▶ _TASK BRIEF_
All of the material below is to be returned exactly.

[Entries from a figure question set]
** begin **

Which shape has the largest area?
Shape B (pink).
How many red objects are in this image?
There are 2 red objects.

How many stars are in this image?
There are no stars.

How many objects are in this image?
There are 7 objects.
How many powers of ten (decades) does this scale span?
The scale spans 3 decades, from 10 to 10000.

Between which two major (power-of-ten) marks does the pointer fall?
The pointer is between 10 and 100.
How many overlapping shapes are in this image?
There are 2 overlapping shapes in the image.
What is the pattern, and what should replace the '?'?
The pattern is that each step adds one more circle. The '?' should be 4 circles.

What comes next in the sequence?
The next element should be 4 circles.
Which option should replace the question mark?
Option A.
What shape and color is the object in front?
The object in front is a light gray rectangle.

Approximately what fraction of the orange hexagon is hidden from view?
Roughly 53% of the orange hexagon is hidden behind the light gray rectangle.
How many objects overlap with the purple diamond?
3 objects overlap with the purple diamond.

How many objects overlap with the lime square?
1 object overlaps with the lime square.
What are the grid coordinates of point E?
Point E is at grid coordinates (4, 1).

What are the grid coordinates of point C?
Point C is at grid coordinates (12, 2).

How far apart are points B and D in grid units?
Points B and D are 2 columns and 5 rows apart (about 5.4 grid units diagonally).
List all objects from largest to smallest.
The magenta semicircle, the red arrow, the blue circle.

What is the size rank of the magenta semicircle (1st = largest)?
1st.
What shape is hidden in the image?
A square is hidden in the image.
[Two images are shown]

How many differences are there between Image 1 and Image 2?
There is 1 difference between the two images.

** end **

▶ _SOLUTION TO THE EXERCISE_
Which shape has the largest area?
Shape B (pink).
How many red objects are in this image?
There are 2 red objects.

How many stars are in this image?
There are no stars.

How many objects are in this image?
There are 7 objects.
How many powers of ten (decades) does this scale span?
The scale spans 3 decades, from 10 to 10000.

Between which two major (power-of-ten) marks does the pointer fall?
The pointer is between 10 and 100.
How many overlapping shapes are in this image?
There are 2 overlapping shapes in the image.
What is the pattern, and what should replace the '?'?
The pattern is that each step adds one more circle. The '?' should be 4 circles.

What comes next in the sequence?
The next element should be 4 circles.
Which option should replace the question mark?
Option A.
What shape and color is the object in front?
The object in front is a light gray rectangle.

Approximately what fraction of the orange hexagon is hidden from view?
Roughly 53% of the orange hexagon is hidden behind the light gray rectangle.
How many objects overlap with the purple diamond?
3 objects overlap with the purple diamond.

How many objects overlap with the lime square?
1 object overlaps with the lime square.
What are the grid coordinates of point E?
Point E is at grid coordinates (4, 1).

What are the grid coordinates of point C?
Point C is at grid coordinates (12, 2).

How far apart are points B and D in grid units?
Points B and D are 2 columns and 5 rows apart (about 5.4 grid units diagonally).
List all objects from largest to smallest.
The magenta semicircle, the red arrow, the blue circle.

What is the size rank of the magenta semicircle (1st = largest)?
1st.
What shape is hidden in the image?
A square is hidden in the image.
[Two images are shown]

How many differences are there between Image 1 and Image 2?
There is 1 difference between the two images.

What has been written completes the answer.